◆ MATERIALS PROVIDED:

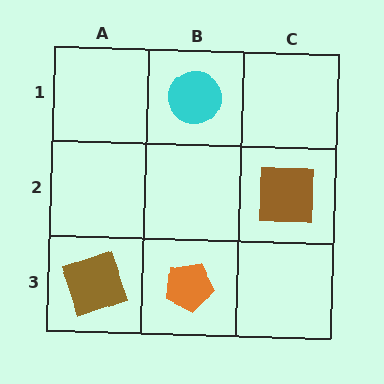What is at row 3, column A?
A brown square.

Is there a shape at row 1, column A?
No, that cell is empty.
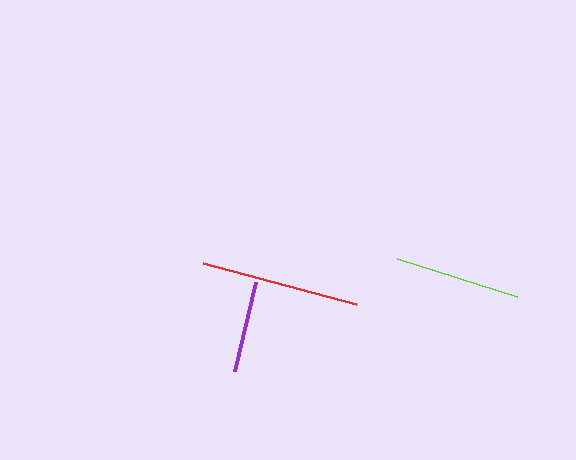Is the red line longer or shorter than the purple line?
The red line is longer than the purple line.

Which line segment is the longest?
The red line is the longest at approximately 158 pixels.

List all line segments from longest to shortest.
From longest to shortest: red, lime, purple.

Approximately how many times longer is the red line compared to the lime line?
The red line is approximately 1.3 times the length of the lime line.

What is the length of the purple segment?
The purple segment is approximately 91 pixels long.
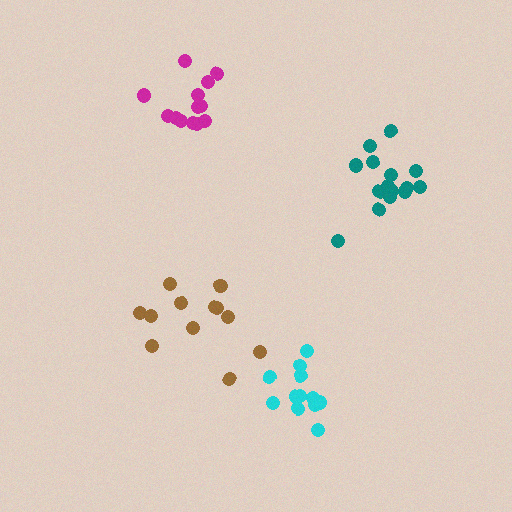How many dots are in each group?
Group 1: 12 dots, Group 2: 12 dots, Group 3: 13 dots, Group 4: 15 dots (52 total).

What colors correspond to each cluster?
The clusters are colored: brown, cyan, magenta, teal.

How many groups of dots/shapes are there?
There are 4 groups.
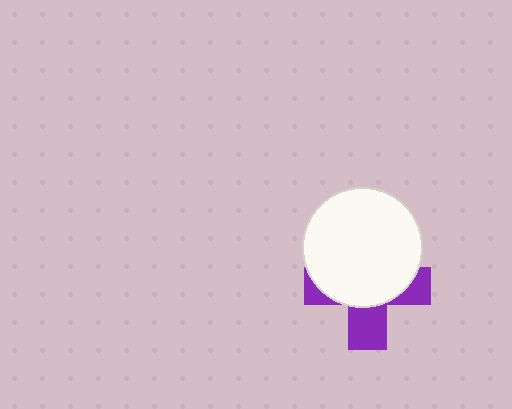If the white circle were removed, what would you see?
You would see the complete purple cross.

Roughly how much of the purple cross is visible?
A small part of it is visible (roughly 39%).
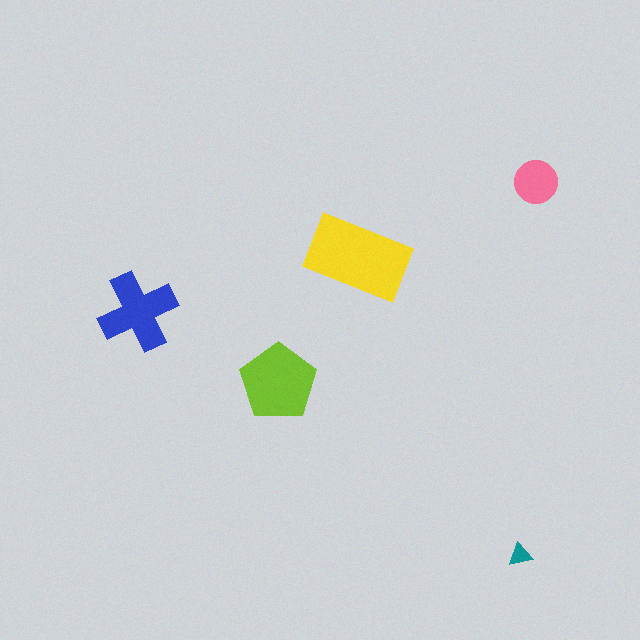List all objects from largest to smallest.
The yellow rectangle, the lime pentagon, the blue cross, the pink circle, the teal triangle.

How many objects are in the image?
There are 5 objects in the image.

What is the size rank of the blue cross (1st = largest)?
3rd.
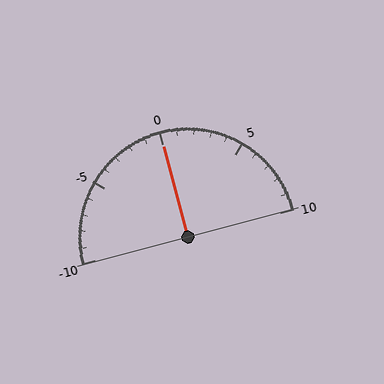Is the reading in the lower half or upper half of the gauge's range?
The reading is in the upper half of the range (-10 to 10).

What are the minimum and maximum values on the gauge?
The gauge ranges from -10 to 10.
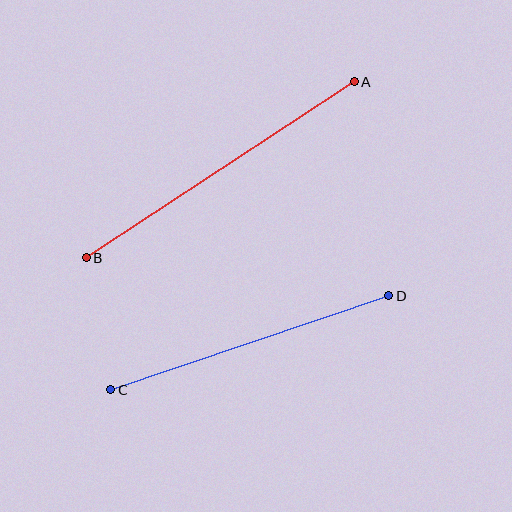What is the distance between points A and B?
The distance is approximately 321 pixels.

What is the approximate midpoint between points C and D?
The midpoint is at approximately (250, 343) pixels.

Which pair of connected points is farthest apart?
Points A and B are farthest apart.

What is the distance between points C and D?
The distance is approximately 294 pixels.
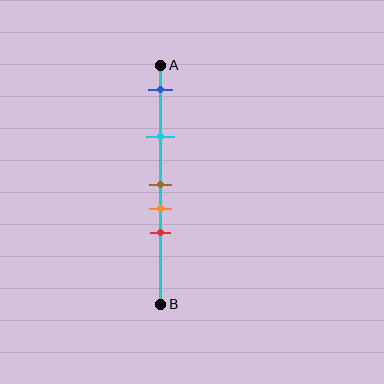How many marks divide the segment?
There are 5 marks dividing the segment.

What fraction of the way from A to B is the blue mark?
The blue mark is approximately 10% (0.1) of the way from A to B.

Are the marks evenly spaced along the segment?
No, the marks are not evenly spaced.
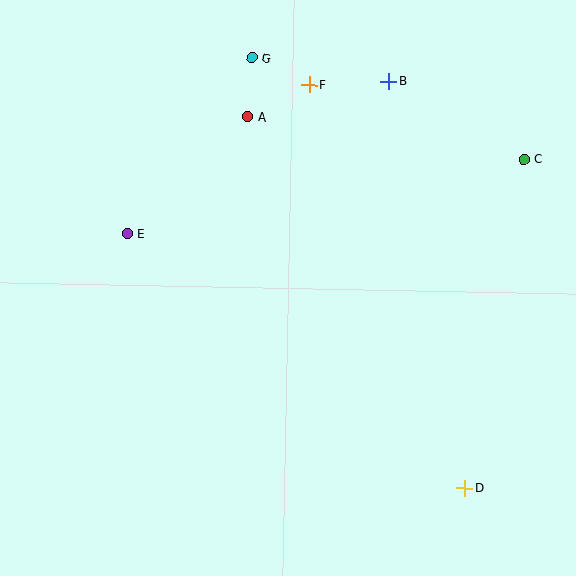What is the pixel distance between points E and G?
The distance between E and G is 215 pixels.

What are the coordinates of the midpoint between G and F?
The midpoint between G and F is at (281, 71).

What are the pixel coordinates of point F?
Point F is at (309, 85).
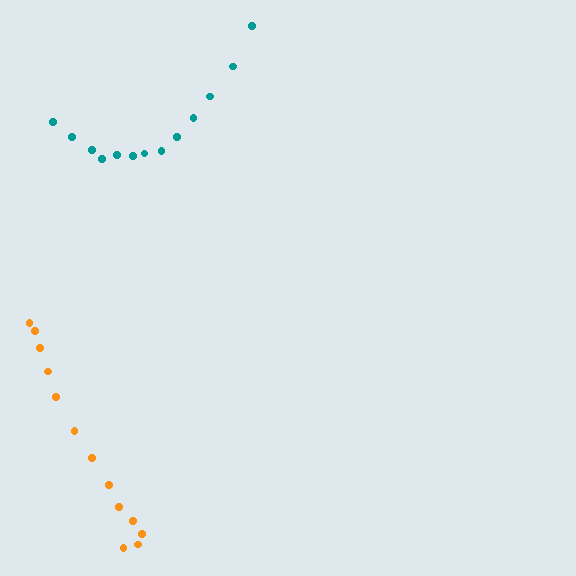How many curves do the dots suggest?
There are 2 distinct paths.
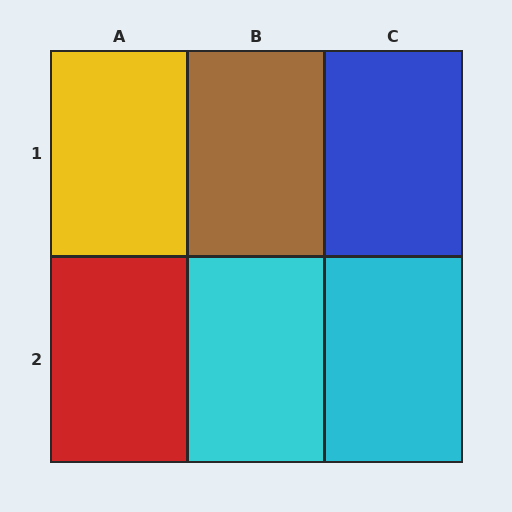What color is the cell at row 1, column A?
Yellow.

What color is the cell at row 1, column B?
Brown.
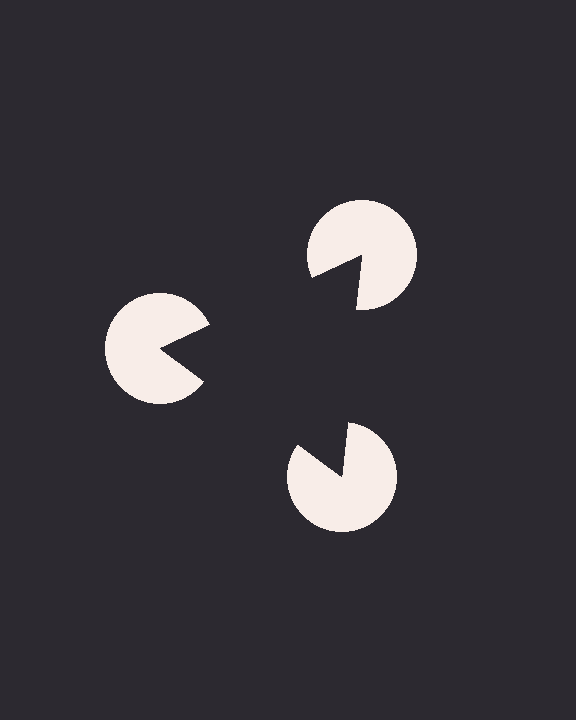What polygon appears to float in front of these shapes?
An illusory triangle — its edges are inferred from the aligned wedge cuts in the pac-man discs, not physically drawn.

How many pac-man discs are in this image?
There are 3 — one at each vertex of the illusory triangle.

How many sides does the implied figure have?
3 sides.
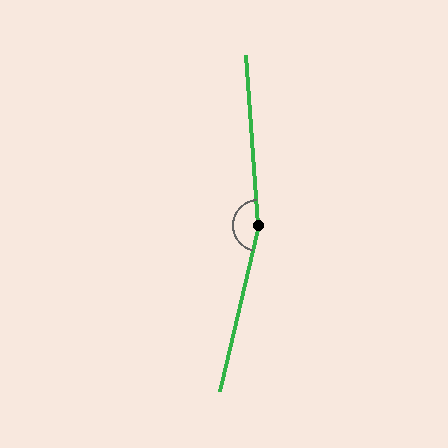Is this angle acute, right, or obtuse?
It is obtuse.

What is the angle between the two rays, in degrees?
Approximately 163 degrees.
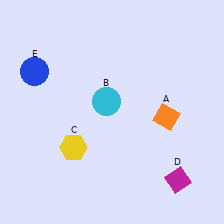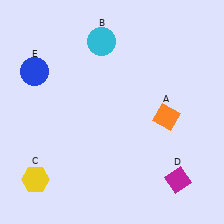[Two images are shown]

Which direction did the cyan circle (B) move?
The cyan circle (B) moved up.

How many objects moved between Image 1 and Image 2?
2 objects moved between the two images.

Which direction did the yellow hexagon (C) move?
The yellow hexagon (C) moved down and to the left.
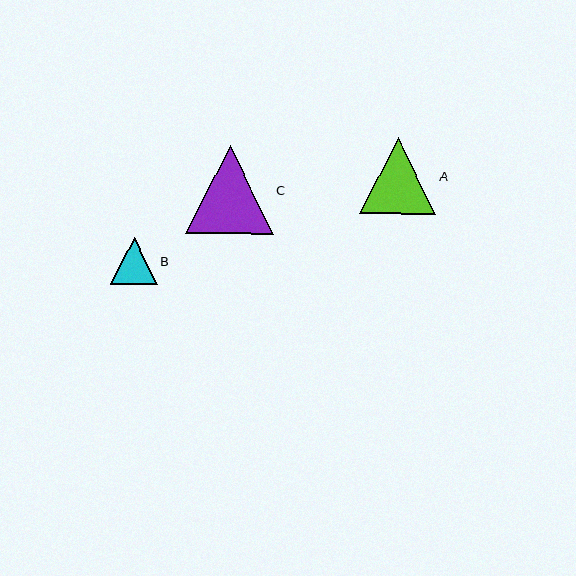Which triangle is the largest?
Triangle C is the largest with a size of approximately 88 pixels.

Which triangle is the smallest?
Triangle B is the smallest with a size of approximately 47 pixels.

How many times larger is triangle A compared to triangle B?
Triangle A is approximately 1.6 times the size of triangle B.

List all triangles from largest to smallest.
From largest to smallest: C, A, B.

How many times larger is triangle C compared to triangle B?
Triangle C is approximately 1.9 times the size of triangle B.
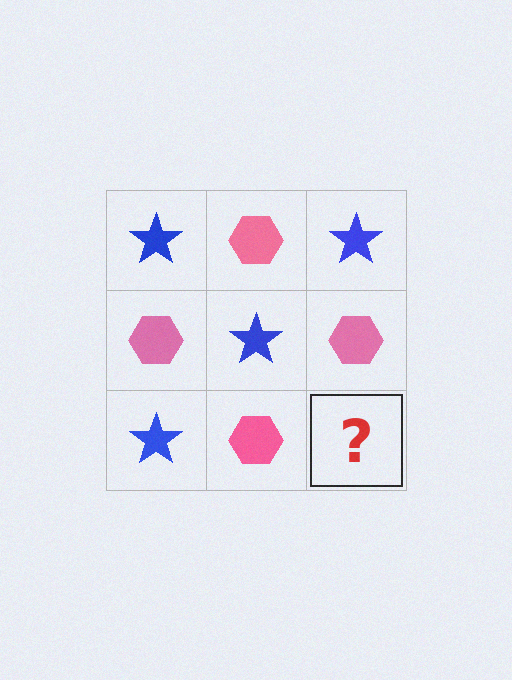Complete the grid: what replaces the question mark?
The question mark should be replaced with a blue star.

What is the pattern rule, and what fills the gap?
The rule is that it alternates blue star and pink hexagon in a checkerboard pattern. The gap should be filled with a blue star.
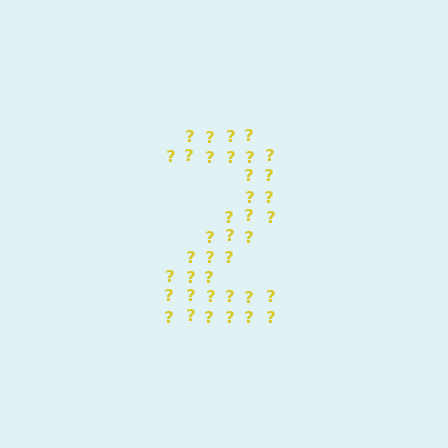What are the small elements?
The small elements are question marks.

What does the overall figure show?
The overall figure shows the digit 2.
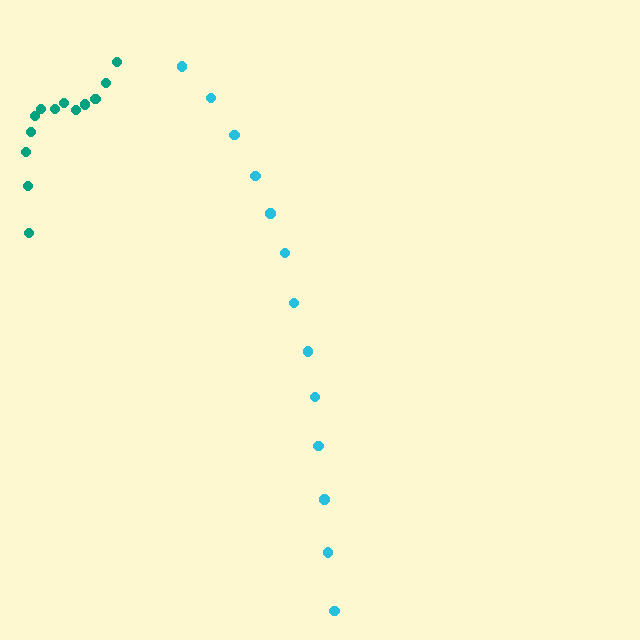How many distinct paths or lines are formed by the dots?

◆ JOB: Produce an exact copy of only those lines that run from the line with "Which direction did the cyan circle (B) move?" to the final line of the records, including both; exclude images.

◆ SOLUTION TO THIS TASK:
Which direction did the cyan circle (B) move?
The cyan circle (B) moved up.

How many objects moved between Image 1 and Image 2?
2 objects moved between the two images.

Which direction did the yellow hexagon (C) move?
The yellow hexagon (C) moved down and to the left.
Which triangle is the largest?
Triangle C is the largest with a size of approximately 88 pixels.

Which triangle is the smallest?
Triangle B is the smallest with a size of approximately 47 pixels.

How many times larger is triangle A compared to triangle B?
Triangle A is approximately 1.6 times the size of triangle B.

List all triangles from largest to smallest.
From largest to smallest: C, A, B.

How many times larger is triangle C compared to triangle B?
Triangle C is approximately 1.9 times the size of triangle B.
Complete the grid: what replaces the question mark?
The question mark should be replaced with a blue star.

What is the pattern rule, and what fills the gap?
The rule is that it alternates blue star and pink hexagon in a checkerboard pattern. The gap should be filled with a blue star.
What are the small elements?
The small elements are question marks.

What does the overall figure show?
The overall figure shows the digit 2.
How many distinct paths or lines are formed by the dots?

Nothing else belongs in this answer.